▶ **Supplied entries**:
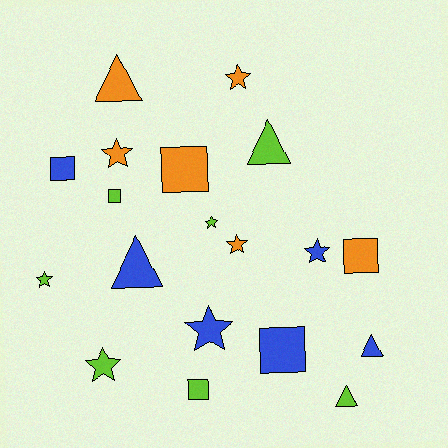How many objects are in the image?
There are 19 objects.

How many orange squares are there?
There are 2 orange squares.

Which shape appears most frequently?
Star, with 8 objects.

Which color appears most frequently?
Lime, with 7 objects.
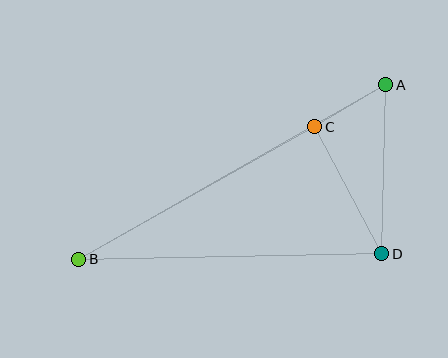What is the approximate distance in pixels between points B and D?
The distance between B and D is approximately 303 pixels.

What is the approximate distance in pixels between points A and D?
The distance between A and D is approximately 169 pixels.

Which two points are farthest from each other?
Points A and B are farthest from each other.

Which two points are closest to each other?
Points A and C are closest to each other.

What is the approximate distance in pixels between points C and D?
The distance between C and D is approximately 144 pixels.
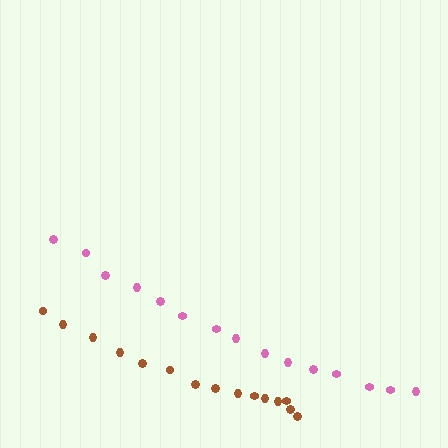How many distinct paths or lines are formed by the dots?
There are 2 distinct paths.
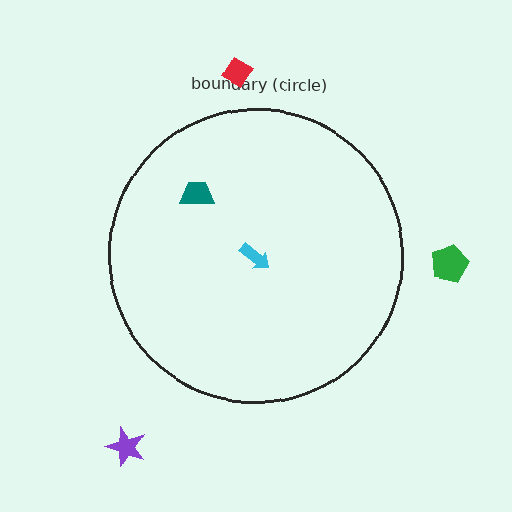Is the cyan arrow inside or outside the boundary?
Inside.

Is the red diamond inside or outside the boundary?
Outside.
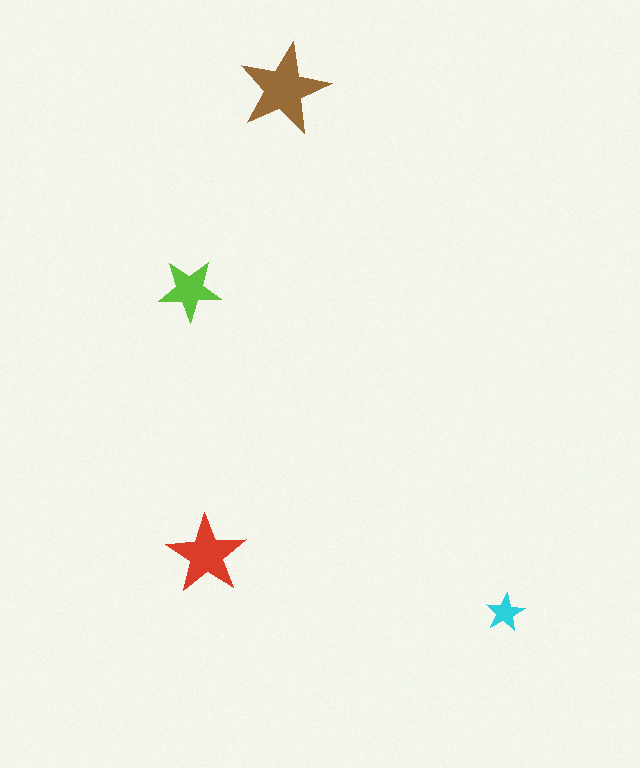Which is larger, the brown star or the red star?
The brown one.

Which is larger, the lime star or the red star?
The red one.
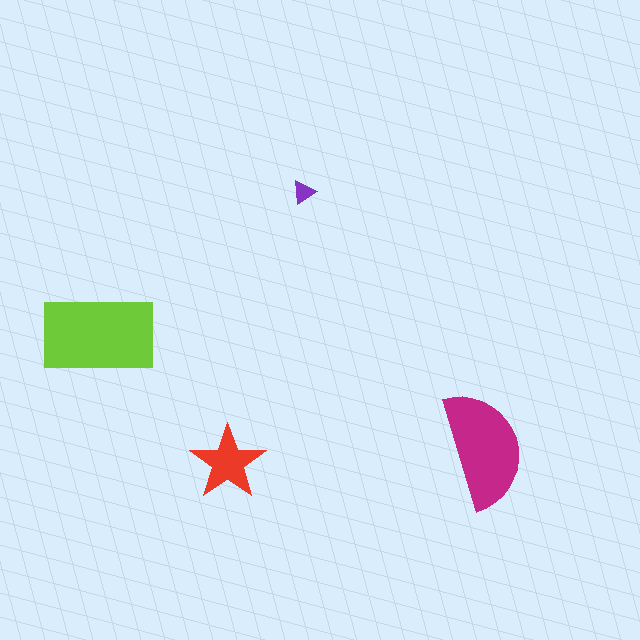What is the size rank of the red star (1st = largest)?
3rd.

==

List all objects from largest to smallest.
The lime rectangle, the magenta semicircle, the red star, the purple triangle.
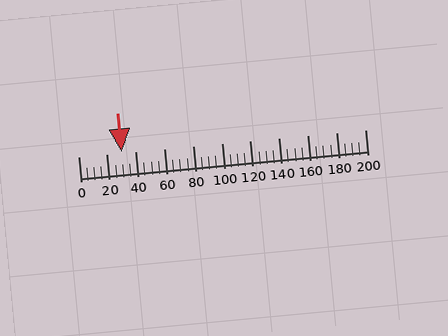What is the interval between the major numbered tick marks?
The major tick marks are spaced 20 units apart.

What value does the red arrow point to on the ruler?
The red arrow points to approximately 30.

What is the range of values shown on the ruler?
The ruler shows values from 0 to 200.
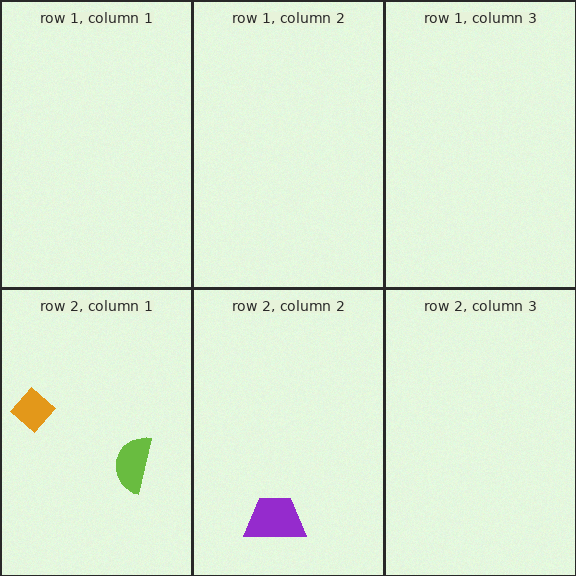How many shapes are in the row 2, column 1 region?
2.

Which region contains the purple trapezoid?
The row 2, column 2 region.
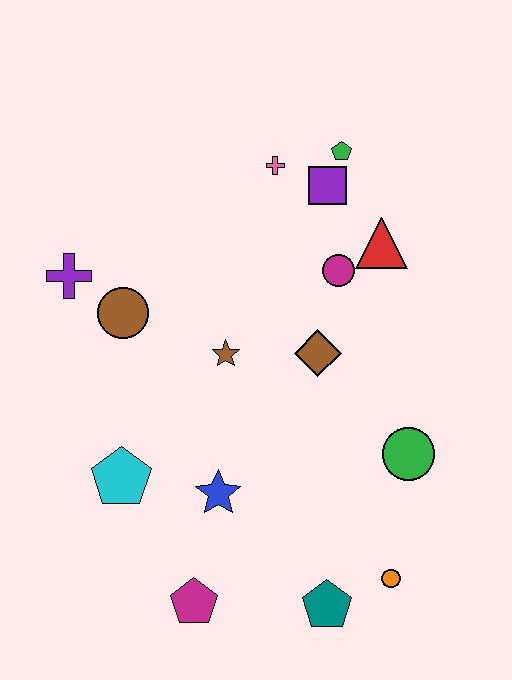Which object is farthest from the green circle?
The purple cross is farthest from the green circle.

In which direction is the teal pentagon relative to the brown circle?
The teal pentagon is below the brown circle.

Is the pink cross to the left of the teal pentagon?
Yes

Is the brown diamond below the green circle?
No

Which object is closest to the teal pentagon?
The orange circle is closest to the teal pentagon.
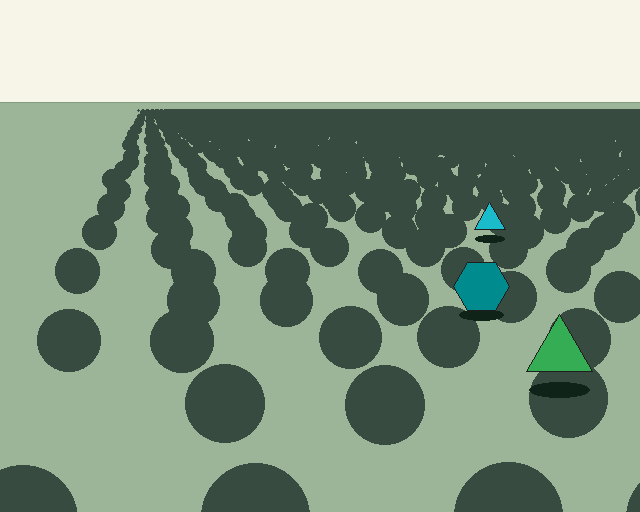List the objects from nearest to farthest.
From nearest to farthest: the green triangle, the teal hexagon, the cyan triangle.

--

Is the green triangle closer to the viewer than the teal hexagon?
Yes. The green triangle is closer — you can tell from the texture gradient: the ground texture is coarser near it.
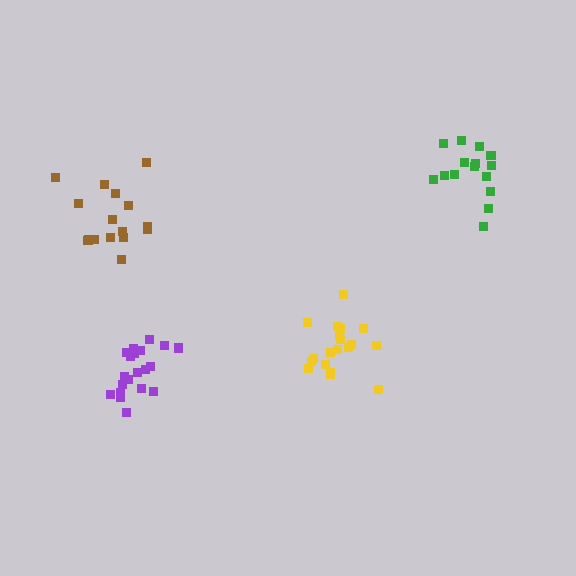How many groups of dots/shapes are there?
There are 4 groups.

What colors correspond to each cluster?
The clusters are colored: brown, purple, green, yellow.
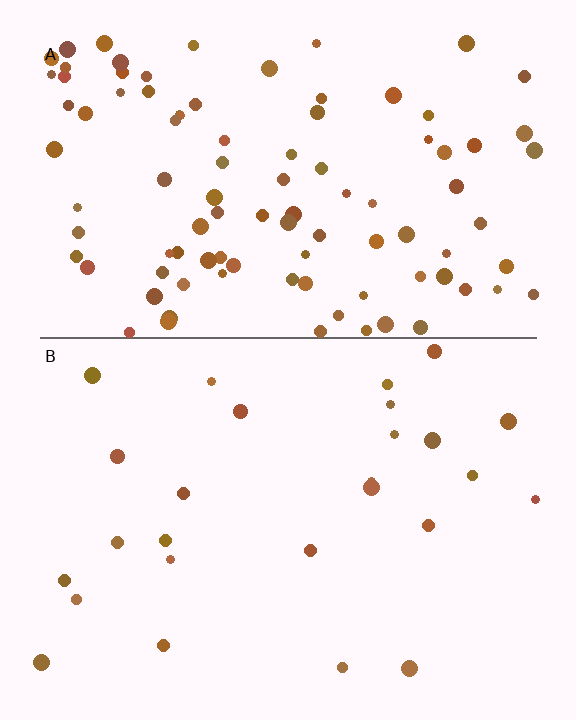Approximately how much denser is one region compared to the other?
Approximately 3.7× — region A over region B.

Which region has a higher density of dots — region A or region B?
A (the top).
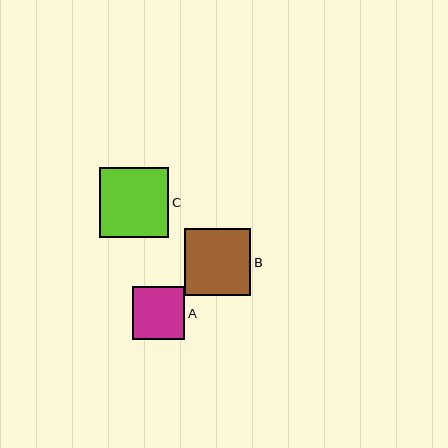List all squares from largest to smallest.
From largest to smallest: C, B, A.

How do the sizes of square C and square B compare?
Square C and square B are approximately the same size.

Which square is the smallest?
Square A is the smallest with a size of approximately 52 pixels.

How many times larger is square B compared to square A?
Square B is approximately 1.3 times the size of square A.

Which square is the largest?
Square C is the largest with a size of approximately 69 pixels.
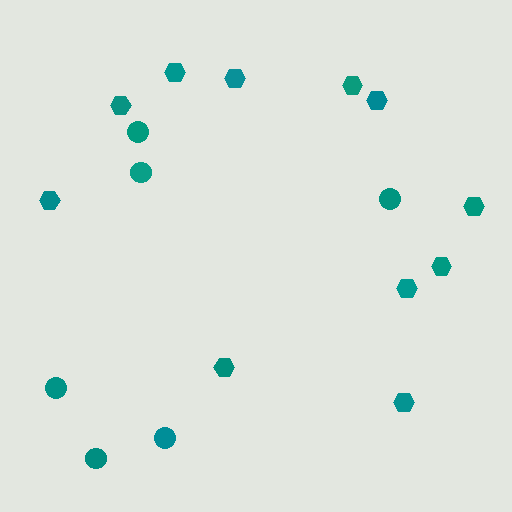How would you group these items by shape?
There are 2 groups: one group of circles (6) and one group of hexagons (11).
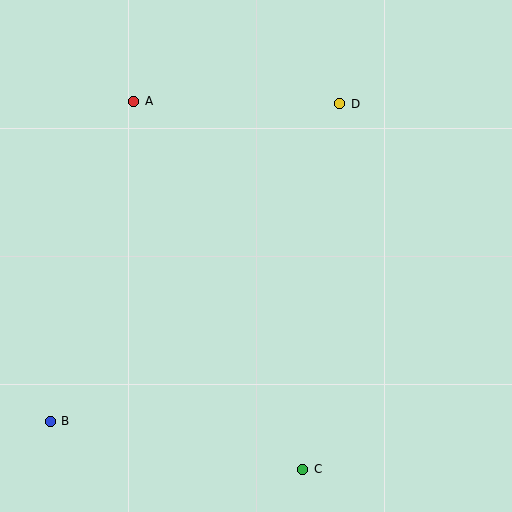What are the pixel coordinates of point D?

▶ **Task statement**: Without the pictures, give again only the lines beginning at the line that contains "List all squares from largest to smallest." and stopping after the line that contains "What are the pixel coordinates of point D?", exactly as written.

▶ **Exercise response**:
List all squares from largest to smallest.
From largest to smallest: C, B, A.

How do the sizes of square C and square B compare?
Square C and square B are approximately the same size.

Which square is the smallest?
Square A is the smallest with a size of approximately 52 pixels.

How many times larger is square B compared to square A?
Square B is approximately 1.3 times the size of square A.

Which square is the largest?
Square C is the largest with a size of approximately 69 pixels.
How would you group these items by shape?
There are 2 groups: one group of circles (6) and one group of hexagons (11).
What are the pixel coordinates of point D?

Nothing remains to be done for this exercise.